Challenge:
Can you print every record below exactly as written?

# START OF Extracted data

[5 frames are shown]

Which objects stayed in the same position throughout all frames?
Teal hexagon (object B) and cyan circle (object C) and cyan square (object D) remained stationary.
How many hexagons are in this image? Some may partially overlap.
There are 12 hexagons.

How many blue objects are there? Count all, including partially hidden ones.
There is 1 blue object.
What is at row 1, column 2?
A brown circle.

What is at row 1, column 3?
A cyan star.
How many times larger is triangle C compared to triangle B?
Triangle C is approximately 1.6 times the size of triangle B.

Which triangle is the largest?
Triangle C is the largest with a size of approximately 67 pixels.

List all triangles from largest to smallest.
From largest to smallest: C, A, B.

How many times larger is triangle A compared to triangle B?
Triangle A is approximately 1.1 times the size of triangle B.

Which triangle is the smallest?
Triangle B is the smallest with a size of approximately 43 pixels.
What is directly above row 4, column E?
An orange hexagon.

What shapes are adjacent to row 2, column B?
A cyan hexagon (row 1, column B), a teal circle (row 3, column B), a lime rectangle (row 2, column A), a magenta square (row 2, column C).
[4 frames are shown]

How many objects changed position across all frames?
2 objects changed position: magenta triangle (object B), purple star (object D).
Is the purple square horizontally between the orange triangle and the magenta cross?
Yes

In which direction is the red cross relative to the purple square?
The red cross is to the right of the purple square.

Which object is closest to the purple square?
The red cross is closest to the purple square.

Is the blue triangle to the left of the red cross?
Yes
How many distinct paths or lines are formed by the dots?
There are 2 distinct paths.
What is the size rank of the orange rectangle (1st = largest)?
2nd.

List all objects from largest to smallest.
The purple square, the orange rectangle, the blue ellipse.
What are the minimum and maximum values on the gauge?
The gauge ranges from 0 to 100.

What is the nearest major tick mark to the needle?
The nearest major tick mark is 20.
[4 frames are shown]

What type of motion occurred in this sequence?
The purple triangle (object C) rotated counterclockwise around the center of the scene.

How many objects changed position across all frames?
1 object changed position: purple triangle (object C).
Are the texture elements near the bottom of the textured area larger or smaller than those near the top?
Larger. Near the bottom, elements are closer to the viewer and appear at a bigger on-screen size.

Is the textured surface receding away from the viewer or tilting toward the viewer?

# END OF Extracted data

Reply to the task:
[5 frames are shown]

Which objects stayed in the same position throughout all frames?
Teal hexagon (object B) and cyan circle (object C) and cyan square (object D) remained stationary.
How many hexagons are in this image? Some may partially overlap.
There are 12 hexagons.

How many blue objects are there? Count all, including partially hidden ones.
There is 1 blue object.
What is at row 1, column 2?
A brown circle.

What is at row 1, column 3?
A cyan star.
How many times larger is triangle C compared to triangle B?
Triangle C is approximately 1.6 times the size of triangle B.

Which triangle is the largest?
Triangle C is the largest with a size of approximately 67 pixels.

List all triangles from largest to smallest.
From largest to smallest: C, A, B.

How many times larger is triangle A compared to triangle B?
Triangle A is approximately 1.1 times the size of triangle B.

Which triangle is the smallest?
Triangle B is the smallest with a size of approximately 43 pixels.
What is directly above row 4, column E?
An orange hexagon.

What shapes are adjacent to row 2, column B?
A cyan hexagon (row 1, column B), a teal circle (row 3, column B), a lime rectangle (row 2, column A), a magenta square (row 2, column C).
[4 frames are shown]

How many objects changed position across all frames?
2 objects changed position: magenta triangle (object B), purple star (object D).
Is the purple square horizontally between the orange triangle and the magenta cross?
Yes

In which direction is the red cross relative to the purple square?
The red cross is to the right of the purple square.

Which object is closest to the purple square?
The red cross is closest to the purple square.

Is the blue triangle to the left of the red cross?
Yes
How many distinct paths or lines are formed by the dots?
There are 2 distinct paths.
What is the size rank of the orange rectangle (1st = largest)?
2nd.

List all objects from largest to smallest.
The purple square, the orange rectangle, the blue ellipse.
What are the minimum and maximum values on the gauge?
The gauge ranges from 0 to 100.

What is the nearest major tick mark to the needle?
The nearest major tick mark is 20.
[4 frames are shown]

What type of motion occurred in this sequence?
The purple triangle (object C) rotated counterclockwise around the center of the scene.

How many objects changed position across all frames?
1 object changed position: purple triangle (object C).
Are the texture elements near the bottom of the textured area larger or smaller than those near the top?
Larger. Near the bottom, elements are closer to the viewer and appear at a bigger on-screen size.

Is the textured surface receding away from the viewer or tilting toward the viewer?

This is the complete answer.